# [EXERCISE DIRECTIONS]
Starting at the line that contains "What is at row 1, column 2?", retype each line to the end of the listing below. Include both ends, but not the pictures.

— start MATERIAL TO PROCESS —

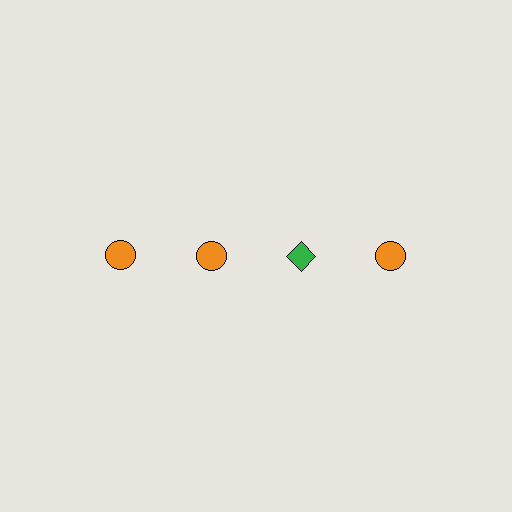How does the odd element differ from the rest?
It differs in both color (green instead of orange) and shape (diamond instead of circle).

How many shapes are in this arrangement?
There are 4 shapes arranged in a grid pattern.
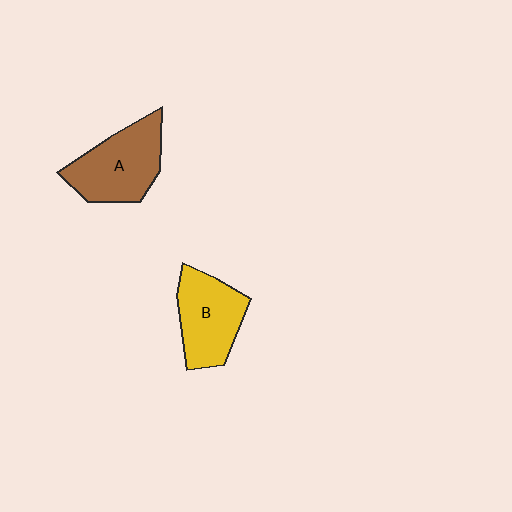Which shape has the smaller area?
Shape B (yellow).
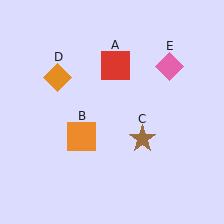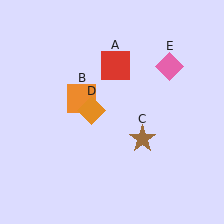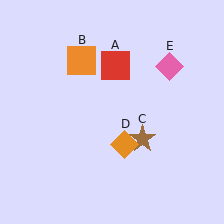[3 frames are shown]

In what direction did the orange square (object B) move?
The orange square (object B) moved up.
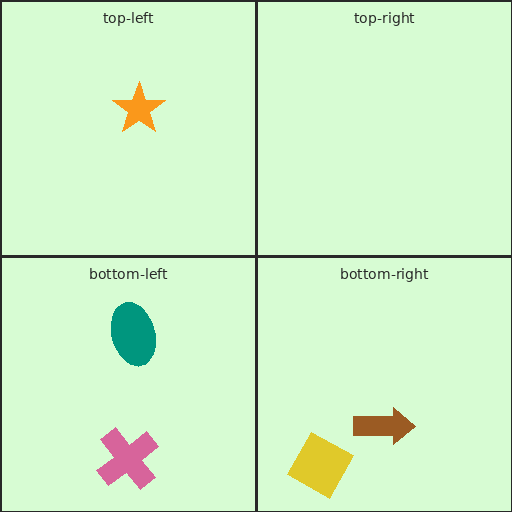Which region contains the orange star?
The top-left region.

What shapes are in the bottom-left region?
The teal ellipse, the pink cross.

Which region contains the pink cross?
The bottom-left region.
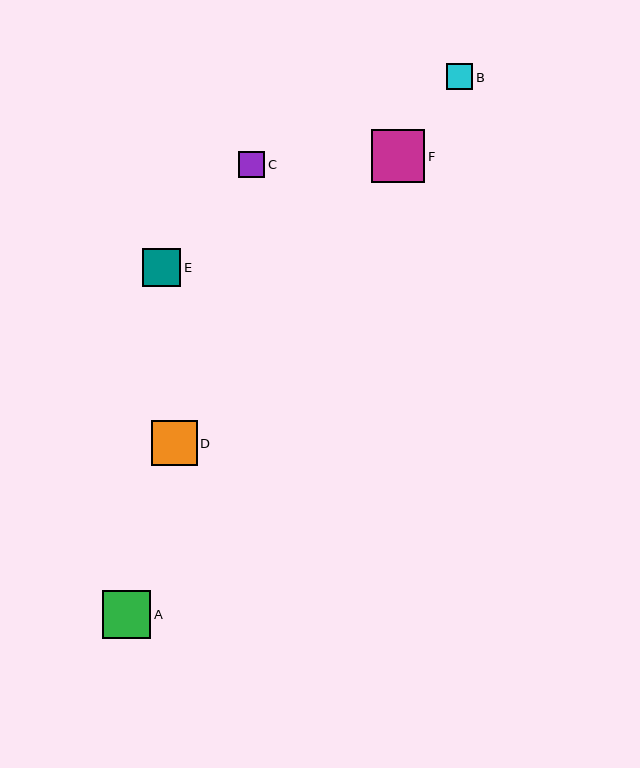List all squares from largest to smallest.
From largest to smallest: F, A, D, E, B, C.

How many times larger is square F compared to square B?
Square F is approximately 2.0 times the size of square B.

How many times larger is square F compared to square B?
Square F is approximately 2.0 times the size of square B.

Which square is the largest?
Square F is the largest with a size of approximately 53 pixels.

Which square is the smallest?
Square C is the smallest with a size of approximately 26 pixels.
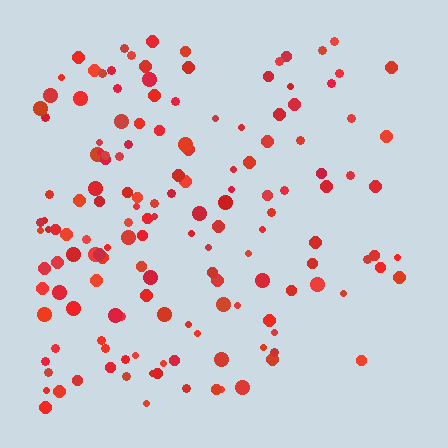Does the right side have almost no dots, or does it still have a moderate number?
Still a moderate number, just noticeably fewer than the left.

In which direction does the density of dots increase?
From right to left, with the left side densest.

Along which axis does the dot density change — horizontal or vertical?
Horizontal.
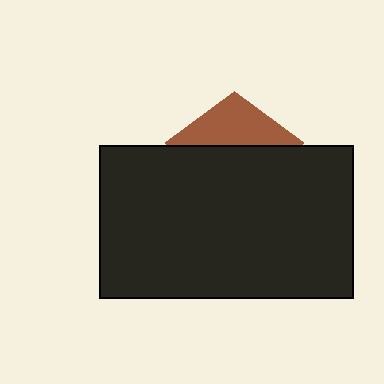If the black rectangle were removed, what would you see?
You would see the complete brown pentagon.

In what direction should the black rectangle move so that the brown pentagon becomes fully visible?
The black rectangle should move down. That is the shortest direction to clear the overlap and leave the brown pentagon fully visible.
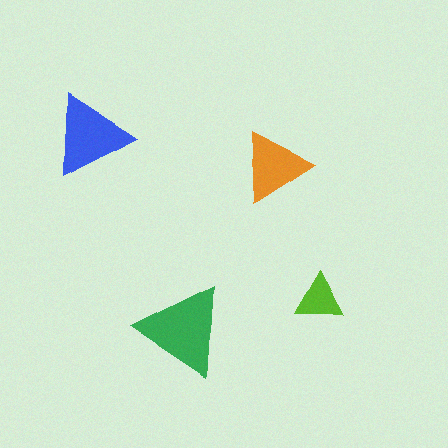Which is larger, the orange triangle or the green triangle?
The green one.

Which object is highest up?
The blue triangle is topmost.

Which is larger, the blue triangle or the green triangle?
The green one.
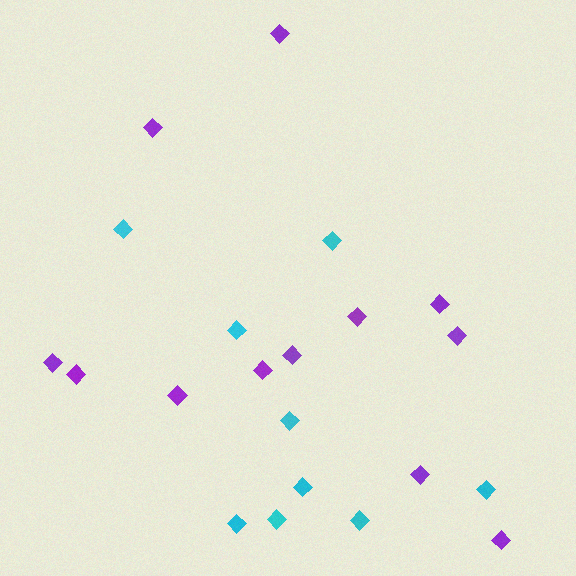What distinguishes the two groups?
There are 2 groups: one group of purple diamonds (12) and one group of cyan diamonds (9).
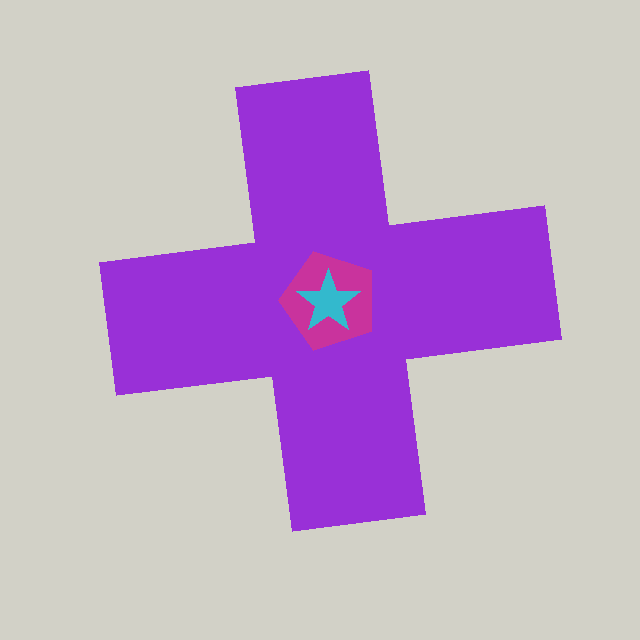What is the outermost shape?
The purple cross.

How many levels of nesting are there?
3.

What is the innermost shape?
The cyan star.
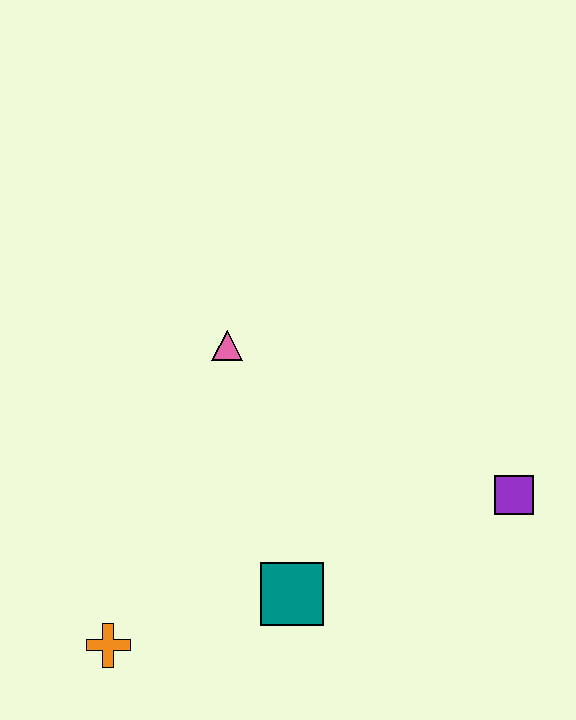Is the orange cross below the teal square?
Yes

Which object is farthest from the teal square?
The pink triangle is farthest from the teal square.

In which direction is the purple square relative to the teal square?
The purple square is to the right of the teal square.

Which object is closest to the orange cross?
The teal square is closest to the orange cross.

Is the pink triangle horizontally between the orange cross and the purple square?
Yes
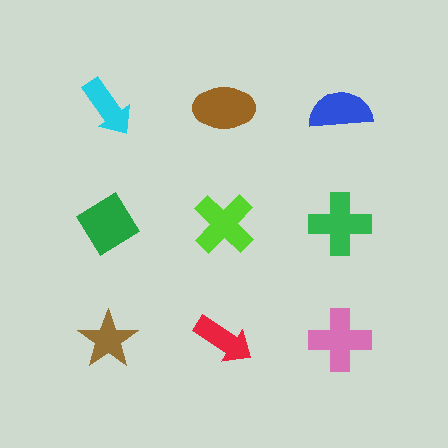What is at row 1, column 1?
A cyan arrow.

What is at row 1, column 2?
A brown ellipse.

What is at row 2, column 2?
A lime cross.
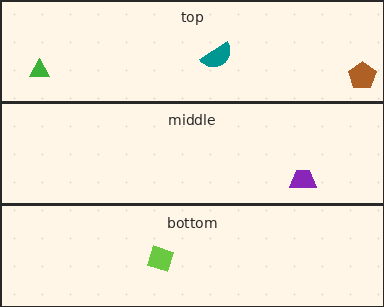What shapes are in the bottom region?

— end MATERIAL TO PROCESS —

# [RESPONSE BELOW]
What is at row 1, column 2?
A brown ellipse.

What is at row 2, column 2?
A lime cross.
What shapes are in the bottom region?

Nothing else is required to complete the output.